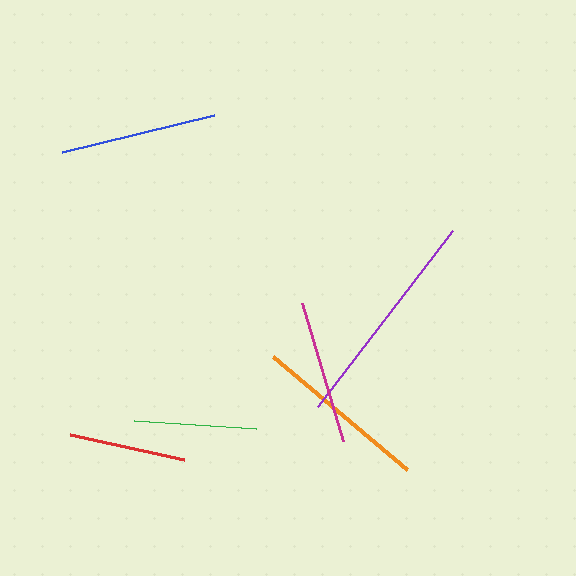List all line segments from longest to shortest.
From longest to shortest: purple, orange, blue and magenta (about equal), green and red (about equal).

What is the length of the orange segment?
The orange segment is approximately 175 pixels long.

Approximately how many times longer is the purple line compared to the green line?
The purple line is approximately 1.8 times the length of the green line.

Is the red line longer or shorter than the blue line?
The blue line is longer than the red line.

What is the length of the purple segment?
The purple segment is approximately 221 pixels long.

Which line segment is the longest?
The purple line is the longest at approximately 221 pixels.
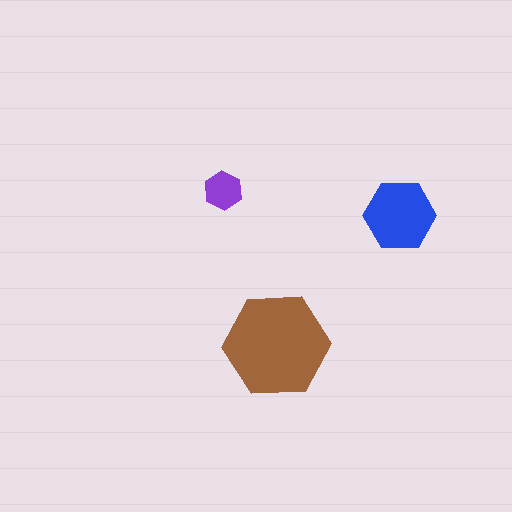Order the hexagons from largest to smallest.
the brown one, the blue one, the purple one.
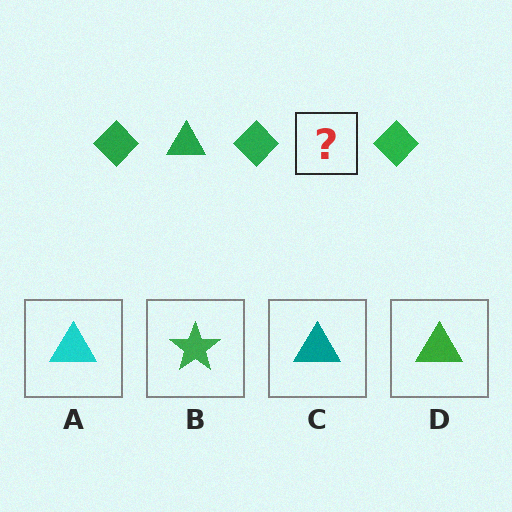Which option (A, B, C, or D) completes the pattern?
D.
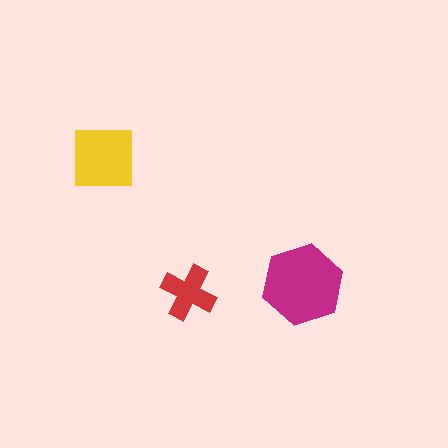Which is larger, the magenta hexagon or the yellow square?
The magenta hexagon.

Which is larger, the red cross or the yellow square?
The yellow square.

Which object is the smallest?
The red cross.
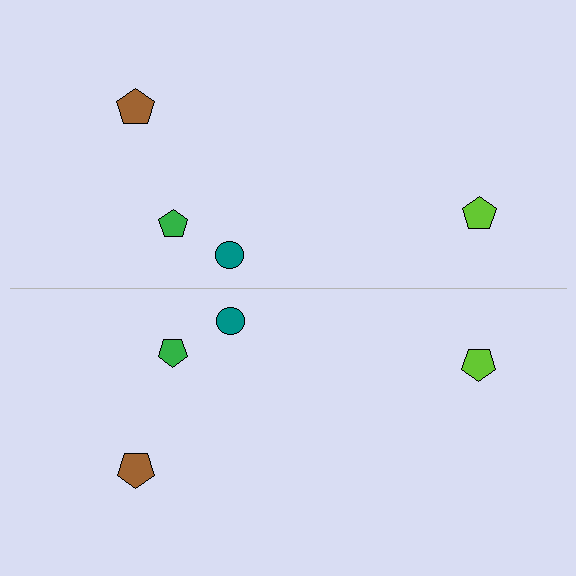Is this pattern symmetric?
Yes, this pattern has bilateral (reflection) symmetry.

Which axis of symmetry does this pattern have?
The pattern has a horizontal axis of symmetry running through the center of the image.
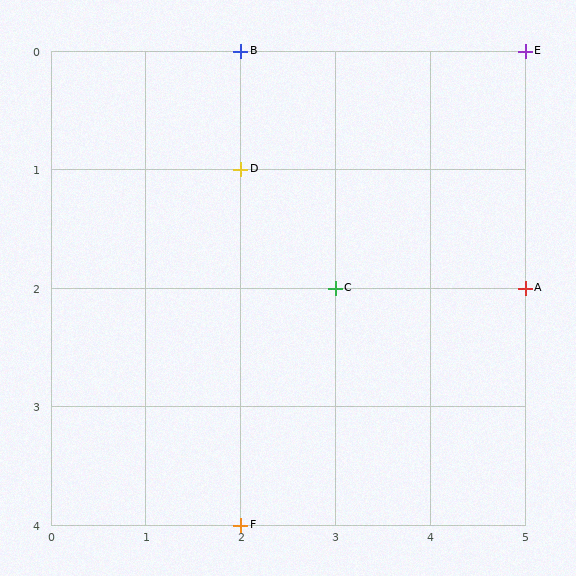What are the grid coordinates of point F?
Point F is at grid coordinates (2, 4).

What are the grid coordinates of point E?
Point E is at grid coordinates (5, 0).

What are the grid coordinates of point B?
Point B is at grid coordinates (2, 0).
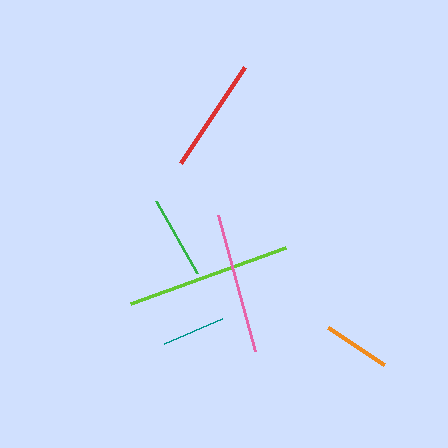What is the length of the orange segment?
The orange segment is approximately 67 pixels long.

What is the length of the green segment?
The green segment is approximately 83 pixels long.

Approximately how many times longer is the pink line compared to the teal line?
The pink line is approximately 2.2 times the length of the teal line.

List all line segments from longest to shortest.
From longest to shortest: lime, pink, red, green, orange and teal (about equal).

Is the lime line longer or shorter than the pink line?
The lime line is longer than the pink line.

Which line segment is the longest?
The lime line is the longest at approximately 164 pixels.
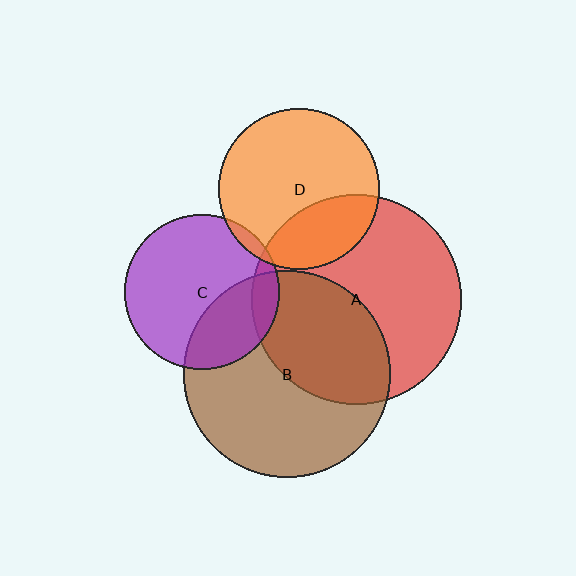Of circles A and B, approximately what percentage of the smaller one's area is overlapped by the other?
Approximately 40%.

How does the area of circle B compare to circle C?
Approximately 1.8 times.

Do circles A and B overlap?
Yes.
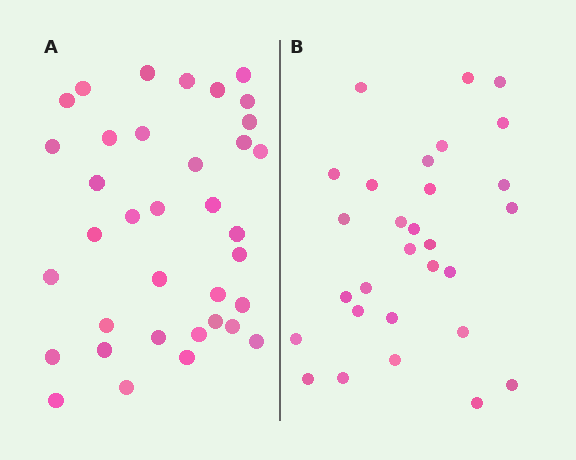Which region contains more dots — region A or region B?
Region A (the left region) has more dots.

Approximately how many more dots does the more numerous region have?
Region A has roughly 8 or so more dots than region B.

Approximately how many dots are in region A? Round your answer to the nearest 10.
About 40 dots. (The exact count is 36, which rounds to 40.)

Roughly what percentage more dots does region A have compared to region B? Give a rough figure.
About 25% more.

_WORK REQUIRED_
Take the data above and repeat it exactly, leaving each picture out.

_COMPLETE RESPONSE_
List all line segments from longest to shortest.
From longest to shortest: purple, orange, blue and magenta (about equal), green and red (about equal).

What is the length of the orange segment?
The orange segment is approximately 175 pixels long.

Approximately how many times longer is the purple line compared to the green line?
The purple line is approximately 1.8 times the length of the green line.

Is the red line longer or shorter than the blue line?
The blue line is longer than the red line.

What is the length of the purple segment?
The purple segment is approximately 221 pixels long.

Which line segment is the longest?
The purple line is the longest at approximately 221 pixels.
Order the hexagons from largest to smallest.
the brown one, the blue one, the purple one.
Which option (A, B, C, or D) completes the pattern?
D.
Which is larger, the magenta hexagon or the yellow square?
The magenta hexagon.

Which is larger, the red cross or the yellow square?
The yellow square.

Which object is the smallest?
The red cross.
Is this pattern symmetric?
Yes, this pattern has bilateral (reflection) symmetry.

Which axis of symmetry does this pattern have?
The pattern has a horizontal axis of symmetry running through the center of the image.
What are the grid coordinates of point F?
Point F is at grid coordinates (2, 4).

What are the grid coordinates of point E?
Point E is at grid coordinates (5, 0).

What are the grid coordinates of point B?
Point B is at grid coordinates (2, 0).
What is the length of the orange segment?
The orange segment is approximately 67 pixels long.

What is the length of the green segment?
The green segment is approximately 83 pixels long.

Approximately how many times longer is the pink line compared to the teal line?
The pink line is approximately 2.2 times the length of the teal line.

List all line segments from longest to shortest.
From longest to shortest: lime, pink, red, green, orange and teal (about equal).

Is the lime line longer or shorter than the pink line?
The lime line is longer than the pink line.

Which line segment is the longest?
The lime line is the longest at approximately 164 pixels.
Of circles A and B, approximately what percentage of the smaller one's area is overlapped by the other?
Approximately 40%.

How does the area of circle B compare to circle C?
Approximately 1.8 times.

Do circles A and B overlap?
Yes.
Which region contains more dots — region A or region B?
Region A (the left region) has more dots.

Approximately how many more dots does the more numerous region have?
Region A has roughly 8 or so more dots than region B.

Approximately how many dots are in region A? Round your answer to the nearest 10.
About 40 dots. (The exact count is 36, which rounds to 40.)

Roughly what percentage more dots does region A have compared to region B? Give a rough figure.
About 25% more.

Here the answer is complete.